Written task:
Reproduce the data exactly and drop any pictures it holds.

Records from a collection:
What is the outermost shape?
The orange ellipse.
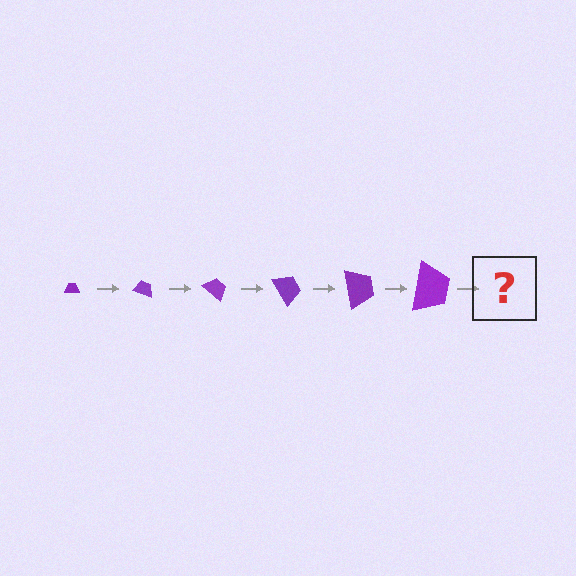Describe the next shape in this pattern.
It should be a trapezoid, larger than the previous one and rotated 120 degrees clockwise from the start.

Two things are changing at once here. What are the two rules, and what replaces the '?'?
The two rules are that the trapezoid grows larger each step and it rotates 20 degrees clockwise each step. The '?' should be a trapezoid, larger than the previous one and rotated 120 degrees clockwise from the start.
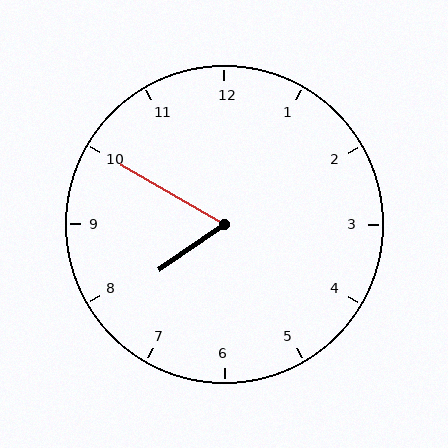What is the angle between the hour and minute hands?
Approximately 65 degrees.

Expected answer:
What is the outermost shape?
The orange ellipse.
Describe the next shape in this pattern.
It should be a trapezoid, larger than the previous one and rotated 120 degrees clockwise from the start.

Two things are changing at once here. What are the two rules, and what replaces the '?'?
The two rules are that the trapezoid grows larger each step and it rotates 20 degrees clockwise each step. The '?' should be a trapezoid, larger than the previous one and rotated 120 degrees clockwise from the start.
What is the angle between the hour and minute hands?
Approximately 65 degrees.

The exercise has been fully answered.